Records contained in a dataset

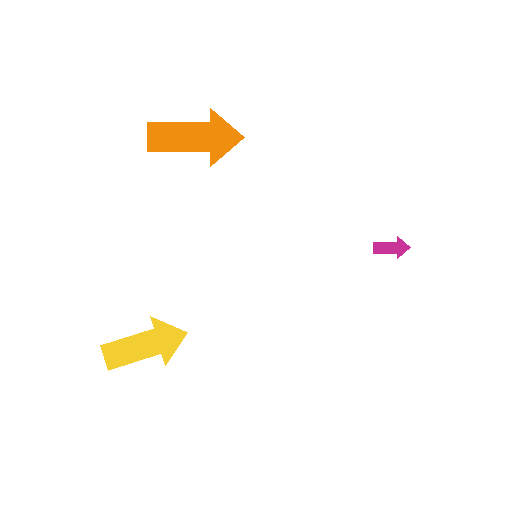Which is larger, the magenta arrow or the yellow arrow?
The yellow one.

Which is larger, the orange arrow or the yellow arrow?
The orange one.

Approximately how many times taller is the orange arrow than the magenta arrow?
About 2.5 times taller.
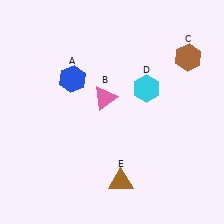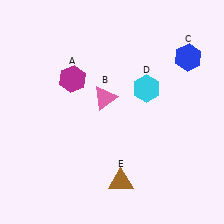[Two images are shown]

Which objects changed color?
A changed from blue to magenta. C changed from brown to blue.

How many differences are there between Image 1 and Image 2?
There are 2 differences between the two images.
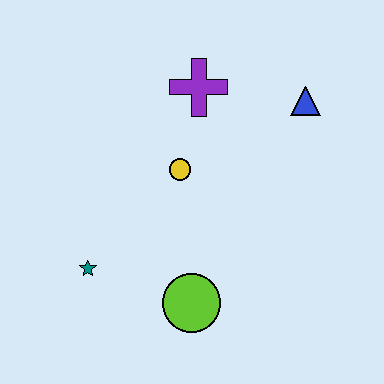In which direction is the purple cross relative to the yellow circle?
The purple cross is above the yellow circle.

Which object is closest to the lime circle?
The teal star is closest to the lime circle.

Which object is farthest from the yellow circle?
The blue triangle is farthest from the yellow circle.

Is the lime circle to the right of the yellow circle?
Yes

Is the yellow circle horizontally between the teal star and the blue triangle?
Yes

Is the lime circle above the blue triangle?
No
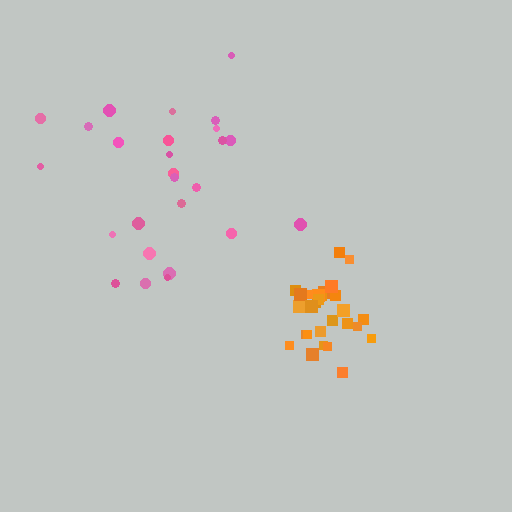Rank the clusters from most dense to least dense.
orange, pink.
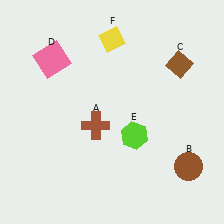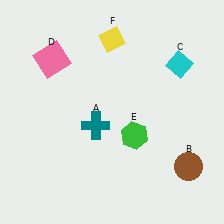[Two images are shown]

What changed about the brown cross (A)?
In Image 1, A is brown. In Image 2, it changed to teal.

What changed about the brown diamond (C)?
In Image 1, C is brown. In Image 2, it changed to cyan.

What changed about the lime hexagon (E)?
In Image 1, E is lime. In Image 2, it changed to green.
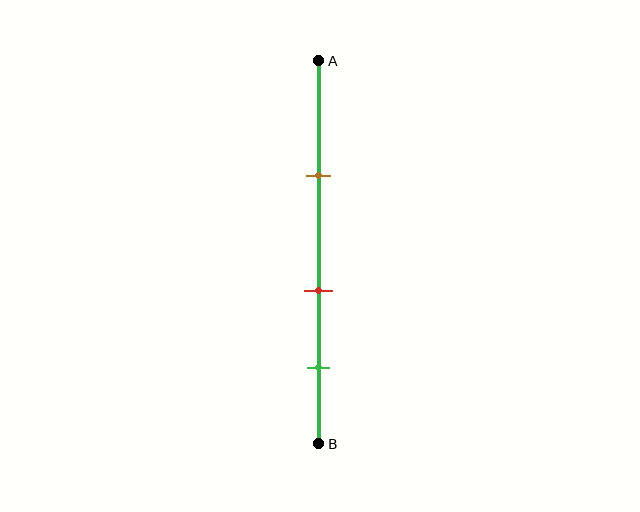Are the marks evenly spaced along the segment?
No, the marks are not evenly spaced.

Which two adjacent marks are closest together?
The red and green marks are the closest adjacent pair.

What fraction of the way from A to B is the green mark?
The green mark is approximately 80% (0.8) of the way from A to B.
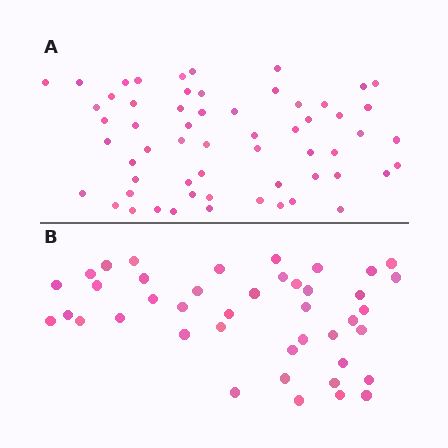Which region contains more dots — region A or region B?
Region A (the top region) has more dots.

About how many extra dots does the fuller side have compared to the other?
Region A has approximately 15 more dots than region B.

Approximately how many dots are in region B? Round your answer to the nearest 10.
About 40 dots. (The exact count is 42, which rounds to 40.)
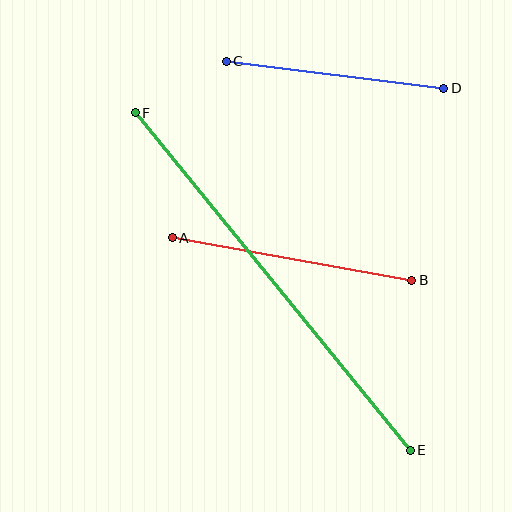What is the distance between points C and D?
The distance is approximately 219 pixels.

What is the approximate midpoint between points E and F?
The midpoint is at approximately (273, 282) pixels.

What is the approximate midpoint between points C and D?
The midpoint is at approximately (335, 75) pixels.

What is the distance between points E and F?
The distance is approximately 435 pixels.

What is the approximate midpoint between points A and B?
The midpoint is at approximately (292, 259) pixels.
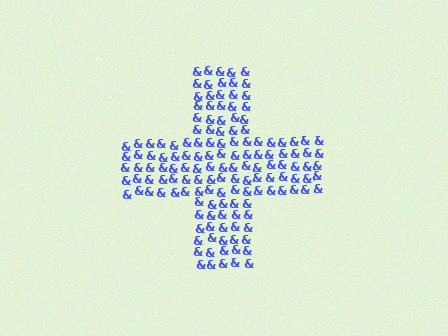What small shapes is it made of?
It is made of small ampersands.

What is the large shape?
The large shape is a cross.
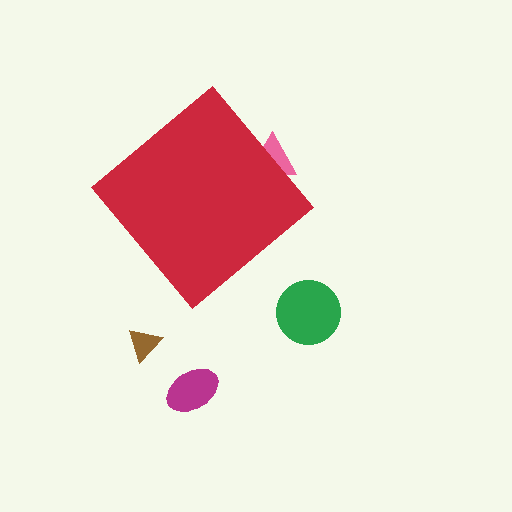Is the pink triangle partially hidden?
Yes, the pink triangle is partially hidden behind the red diamond.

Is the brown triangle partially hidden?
No, the brown triangle is fully visible.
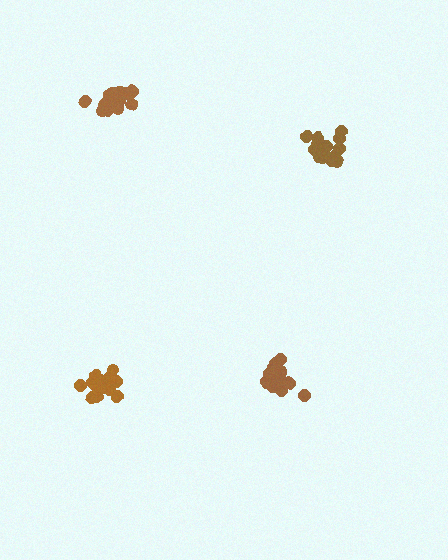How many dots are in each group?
Group 1: 17 dots, Group 2: 17 dots, Group 3: 18 dots, Group 4: 16 dots (68 total).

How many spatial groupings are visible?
There are 4 spatial groupings.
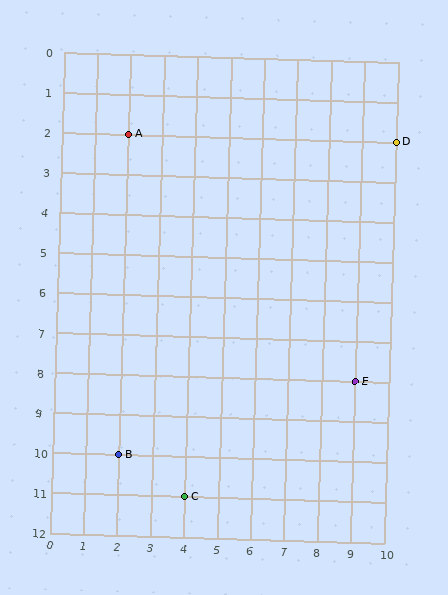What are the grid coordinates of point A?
Point A is at grid coordinates (2, 2).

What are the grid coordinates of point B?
Point B is at grid coordinates (2, 10).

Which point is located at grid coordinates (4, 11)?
Point C is at (4, 11).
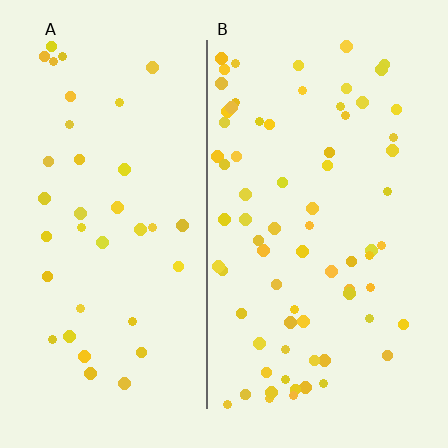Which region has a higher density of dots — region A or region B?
B (the right).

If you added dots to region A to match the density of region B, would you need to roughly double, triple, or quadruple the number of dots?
Approximately double.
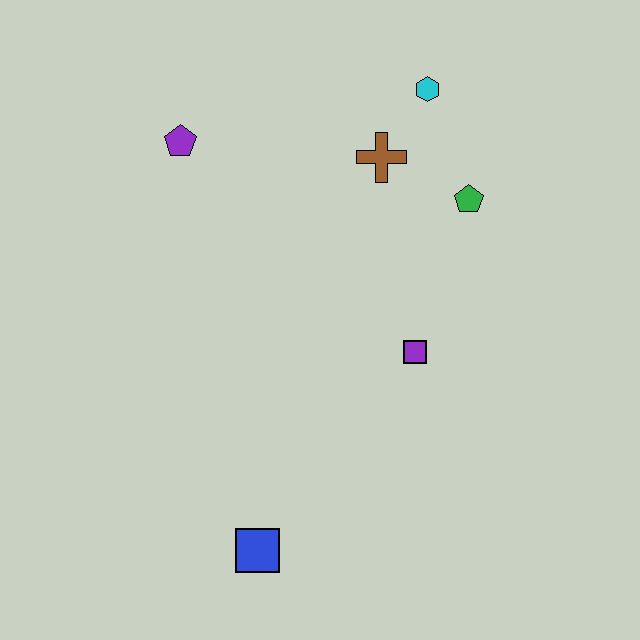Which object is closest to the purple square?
The green pentagon is closest to the purple square.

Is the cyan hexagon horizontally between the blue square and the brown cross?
No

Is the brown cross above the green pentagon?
Yes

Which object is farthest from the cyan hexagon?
The blue square is farthest from the cyan hexagon.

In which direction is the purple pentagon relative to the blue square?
The purple pentagon is above the blue square.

* _Aim_
Write down exactly the lines running from the line with "Which object is closest to the purple square?" through the end of the material, both ends included, and none of the pictures.

* _Worked solution_
Which object is closest to the purple square?
The green pentagon is closest to the purple square.

Is the cyan hexagon horizontally between the blue square and the brown cross?
No

Is the brown cross above the green pentagon?
Yes

Which object is farthest from the cyan hexagon?
The blue square is farthest from the cyan hexagon.

In which direction is the purple pentagon relative to the blue square?
The purple pentagon is above the blue square.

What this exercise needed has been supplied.